**Written task:**
Retype the stretch of lines that starts at the line containing "What should go in the cell marked with '?'?" and ends at the line containing "Is the teal", inclusive. Do not include pictures.

**The records:**
--------------------

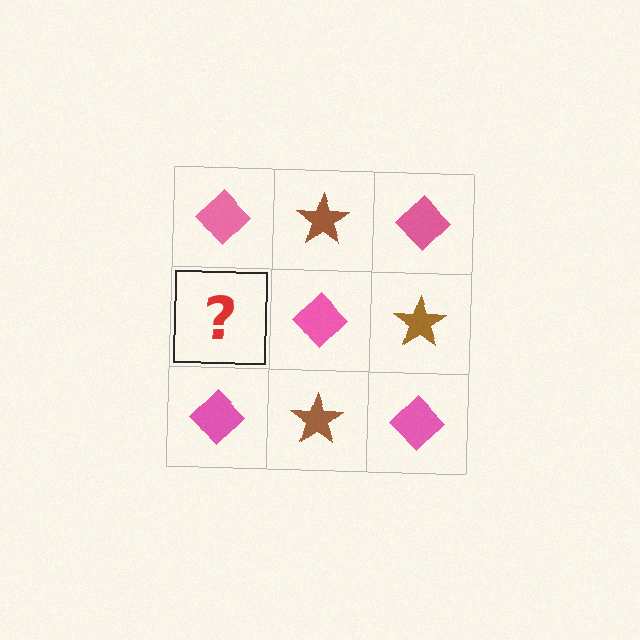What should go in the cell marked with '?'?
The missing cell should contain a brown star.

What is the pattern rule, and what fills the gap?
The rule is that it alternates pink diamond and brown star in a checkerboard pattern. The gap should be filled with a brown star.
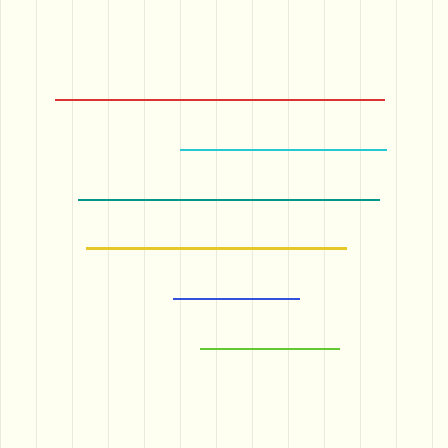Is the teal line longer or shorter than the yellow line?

--------------------

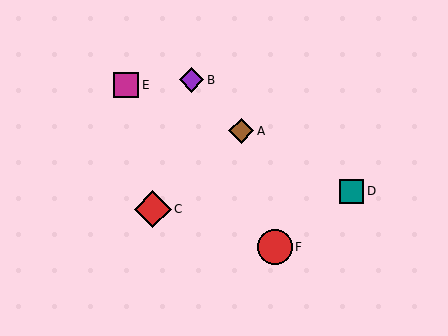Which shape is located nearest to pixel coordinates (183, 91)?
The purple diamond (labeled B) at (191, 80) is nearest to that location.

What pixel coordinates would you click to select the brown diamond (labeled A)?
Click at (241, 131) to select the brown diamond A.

--------------------

**Solution for this problem:**
What should go in the cell marked with '?'?
The missing cell should contain a brown star.

What is the pattern rule, and what fills the gap?
The rule is that it alternates pink diamond and brown star in a checkerboard pattern. The gap should be filled with a brown star.
Is the teal line longer or shorter than the yellow line?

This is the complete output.